▶ [Your goal]:
Go through the material and write it all out exactly, minus the pictures.

▬▬▬

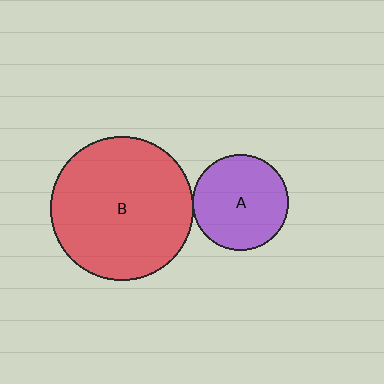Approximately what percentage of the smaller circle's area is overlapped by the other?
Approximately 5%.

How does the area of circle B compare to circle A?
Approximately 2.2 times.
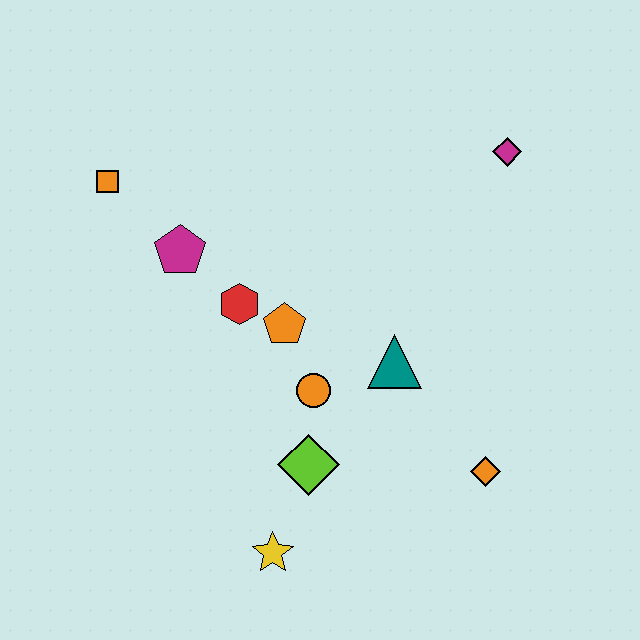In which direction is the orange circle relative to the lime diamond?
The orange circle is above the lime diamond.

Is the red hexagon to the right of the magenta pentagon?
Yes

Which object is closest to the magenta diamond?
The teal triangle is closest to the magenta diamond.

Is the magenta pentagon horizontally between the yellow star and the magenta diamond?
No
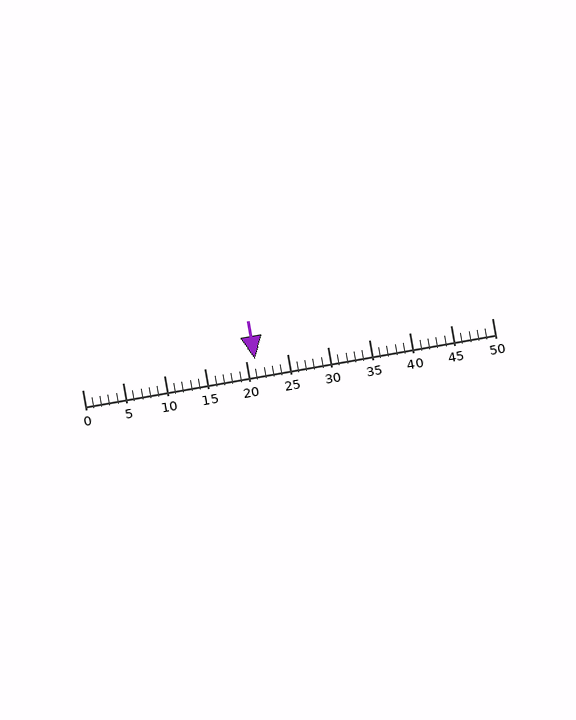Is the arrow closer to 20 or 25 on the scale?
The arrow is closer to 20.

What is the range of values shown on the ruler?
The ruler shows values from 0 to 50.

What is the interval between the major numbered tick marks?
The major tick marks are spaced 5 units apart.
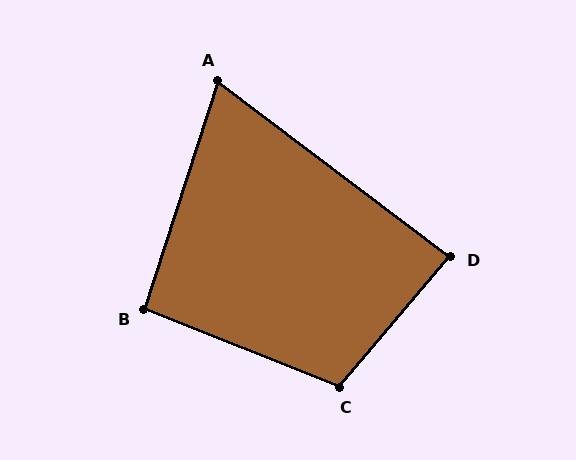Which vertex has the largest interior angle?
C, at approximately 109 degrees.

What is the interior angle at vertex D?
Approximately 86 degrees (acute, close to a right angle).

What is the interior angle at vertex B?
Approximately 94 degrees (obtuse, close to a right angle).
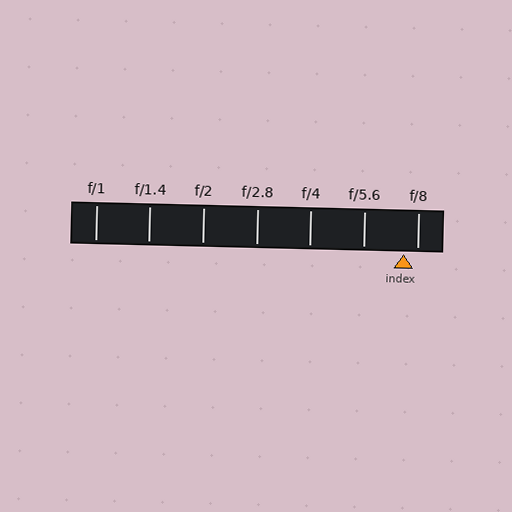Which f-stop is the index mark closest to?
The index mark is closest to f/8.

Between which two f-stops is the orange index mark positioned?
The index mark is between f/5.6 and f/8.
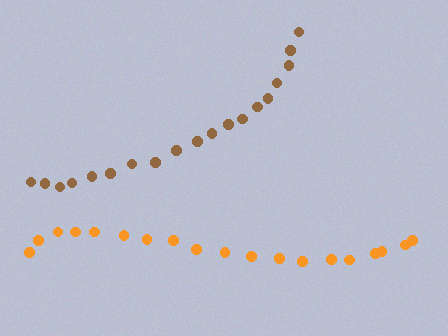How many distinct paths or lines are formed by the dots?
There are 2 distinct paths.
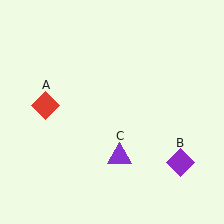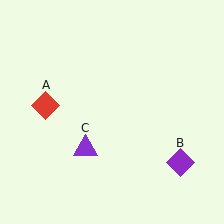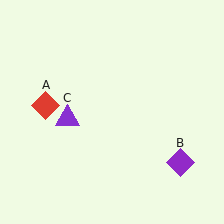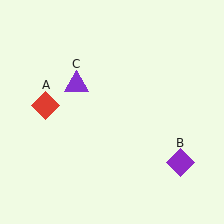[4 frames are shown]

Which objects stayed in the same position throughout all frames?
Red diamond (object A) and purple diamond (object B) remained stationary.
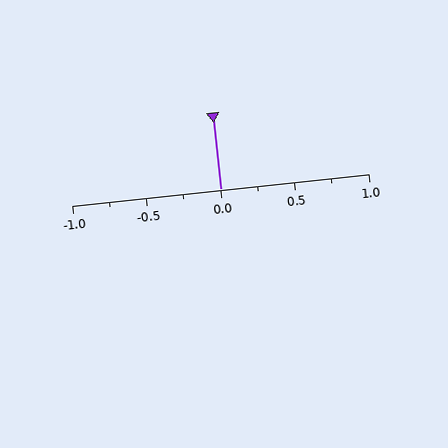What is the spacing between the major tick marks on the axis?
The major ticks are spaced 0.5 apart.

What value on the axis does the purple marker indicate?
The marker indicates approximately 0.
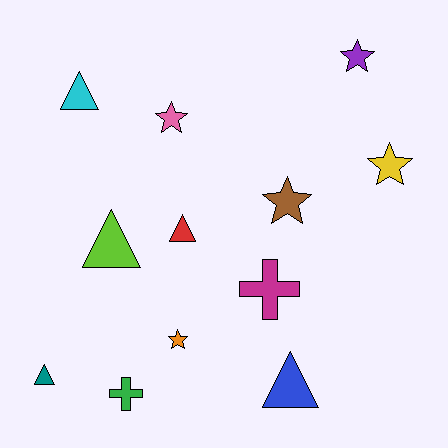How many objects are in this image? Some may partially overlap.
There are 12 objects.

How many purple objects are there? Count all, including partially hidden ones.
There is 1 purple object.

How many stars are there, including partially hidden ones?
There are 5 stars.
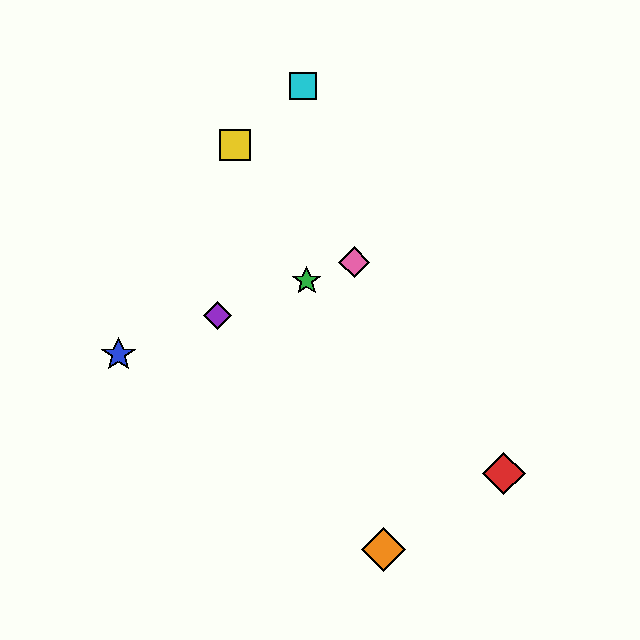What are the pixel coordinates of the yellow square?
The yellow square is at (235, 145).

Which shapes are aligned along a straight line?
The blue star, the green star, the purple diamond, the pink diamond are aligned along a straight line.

▬▬▬

▶ [Exercise solution]:
Approximately what percentage of the smaller circle's area is overlapped by the other?
Approximately 5%.

How does the area of circle B compare to circle A?
Approximately 2.2 times.
In which direction is the orange circle relative to the lime diamond?
The orange circle is above the lime diamond.

Is the red hexagon to the right of the magenta pentagon?
Yes

Which object is closest to the magenta diamond?
The teal triangle is closest to the magenta diamond.

Is the magenta pentagon horizontally between the yellow star and the magenta diamond?
No
Is the arrow closer to 20 or 25 on the scale?
The arrow is closer to 20.

What is the range of values shown on the ruler?
The ruler shows values from 0 to 50.

What is the interval between the major numbered tick marks?
The major tick marks are spaced 5 units apart.
Which vertex has the largest interior angle?
C, at approximately 109 degrees.

What is the interior angle at vertex D?
Approximately 86 degrees (acute, close to a right angle).

What is the interior angle at vertex B?
Approximately 94 degrees (obtuse, close to a right angle).
Which f-stop is the index mark closest to?
The index mark is closest to f/8.

Between which two f-stops is the orange index mark positioned?
The index mark is between f/5.6 and f/8.
How many distinct paths or lines are formed by the dots?
There are 2 distinct paths.
[4 frames are shown]

Which objects stayed in the same position throughout all frames?
Red diamond (object A) and purple diamond (object B) remained stationary.
What is the spacing between the major tick marks on the axis?
The major ticks are spaced 0.5 apart.

What value on the axis does the purple marker indicate?
The marker indicates approximately 0.
How many objects are in this image? Some may partially overlap.
There are 12 objects.

How many purple objects are there? Count all, including partially hidden ones.
There is 1 purple object.

How many stars are there, including partially hidden ones?
There are 5 stars.
What are the pixel coordinates of the yellow square?
The yellow square is at (235, 145).

Which shapes are aligned along a straight line?
The blue star, the green star, the purple diamond, the pink diamond are aligned along a straight line.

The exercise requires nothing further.